### What is required
Would you copy only the lines below, beginning with the one that contains "What is the approximate distance in pixels between points A" and running through the last entry line?
* START Extracted material *
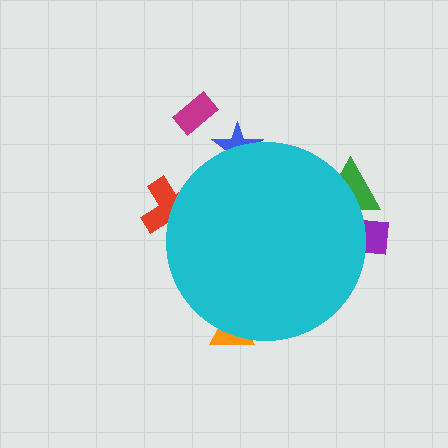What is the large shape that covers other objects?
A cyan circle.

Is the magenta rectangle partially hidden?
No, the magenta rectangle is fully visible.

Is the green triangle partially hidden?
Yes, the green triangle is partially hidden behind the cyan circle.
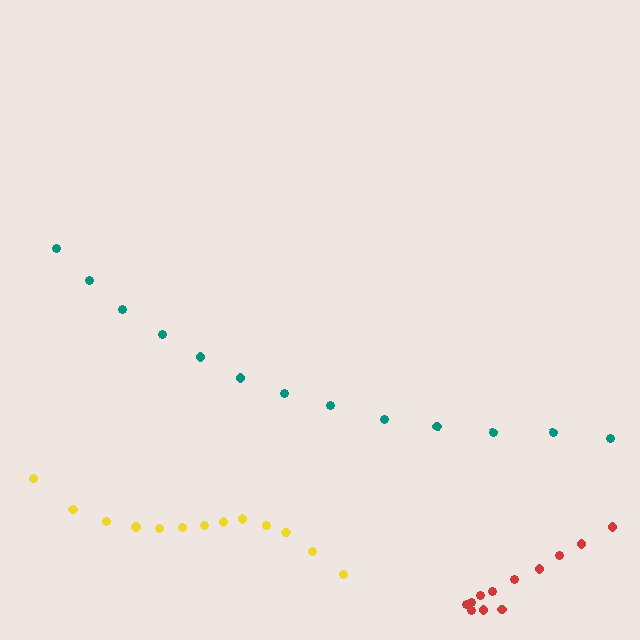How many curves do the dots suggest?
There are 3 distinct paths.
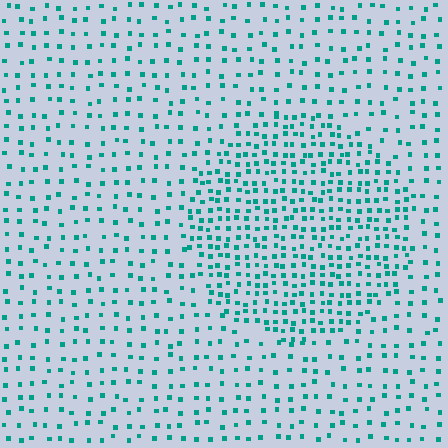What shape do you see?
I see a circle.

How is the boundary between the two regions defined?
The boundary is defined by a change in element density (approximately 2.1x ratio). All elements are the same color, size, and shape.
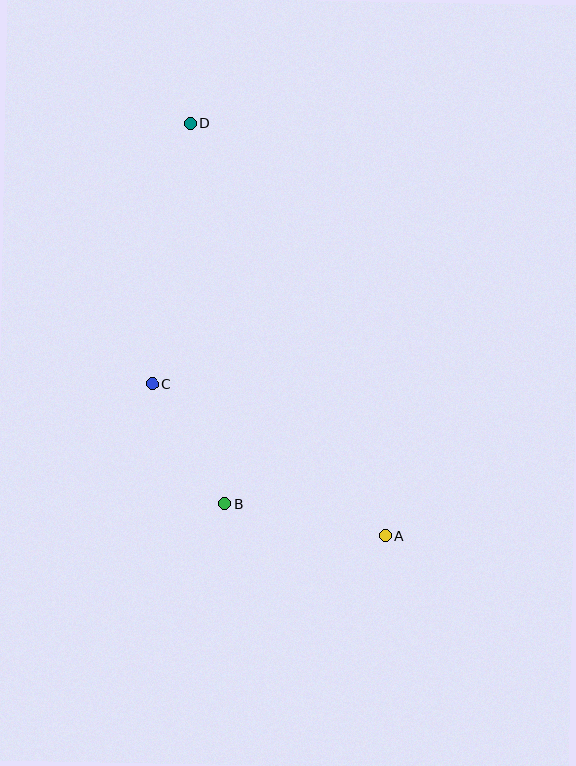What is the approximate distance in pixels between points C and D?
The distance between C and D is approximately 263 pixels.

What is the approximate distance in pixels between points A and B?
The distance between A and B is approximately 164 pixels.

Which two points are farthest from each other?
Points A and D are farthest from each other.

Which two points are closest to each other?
* END Extracted material *
### Correct response
What is the approximate distance in pixels between points A and B?
The distance between A and B is approximately 164 pixels.

Which two points are farthest from each other?
Points A and D are farthest from each other.

Which two points are closest to each other?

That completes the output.